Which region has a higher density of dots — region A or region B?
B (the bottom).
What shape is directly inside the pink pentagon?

+++

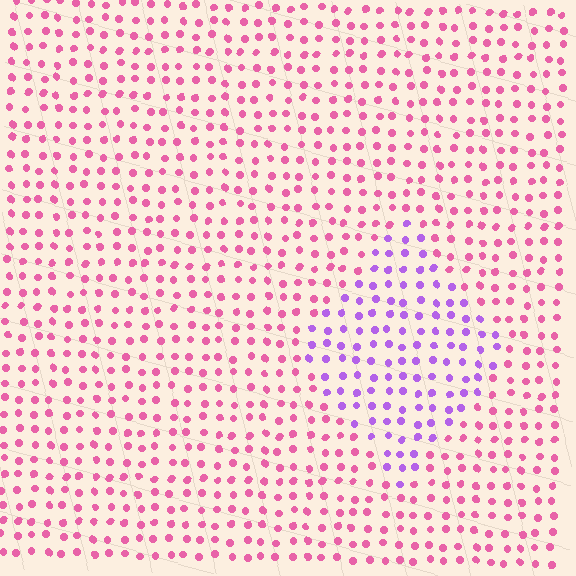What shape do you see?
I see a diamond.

+++

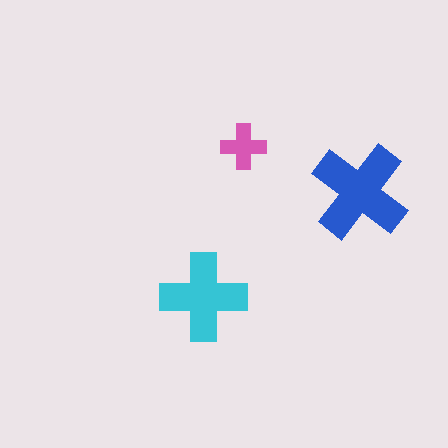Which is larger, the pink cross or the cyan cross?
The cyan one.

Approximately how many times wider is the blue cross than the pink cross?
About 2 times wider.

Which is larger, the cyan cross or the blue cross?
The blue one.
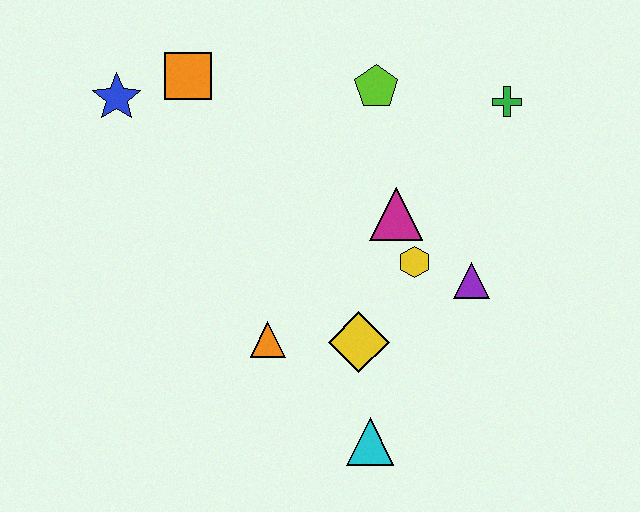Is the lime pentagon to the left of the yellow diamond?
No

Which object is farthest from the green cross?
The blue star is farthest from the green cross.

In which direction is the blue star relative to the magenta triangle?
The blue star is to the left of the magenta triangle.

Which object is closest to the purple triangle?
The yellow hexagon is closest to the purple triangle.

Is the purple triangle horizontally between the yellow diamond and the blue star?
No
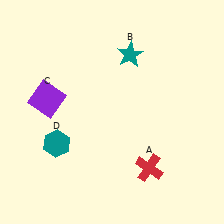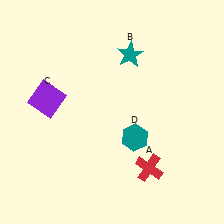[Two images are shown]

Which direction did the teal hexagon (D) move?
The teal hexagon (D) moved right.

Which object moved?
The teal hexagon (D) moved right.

+++

Direction — Retype the entries above exactly, but only from the line containing "Which region has" through the line containing "What shape is", both included.

Answer in full —
Which region has a higher density of dots — region A or region B?
B (the bottom).
What shape is directly inside the pink pentagon?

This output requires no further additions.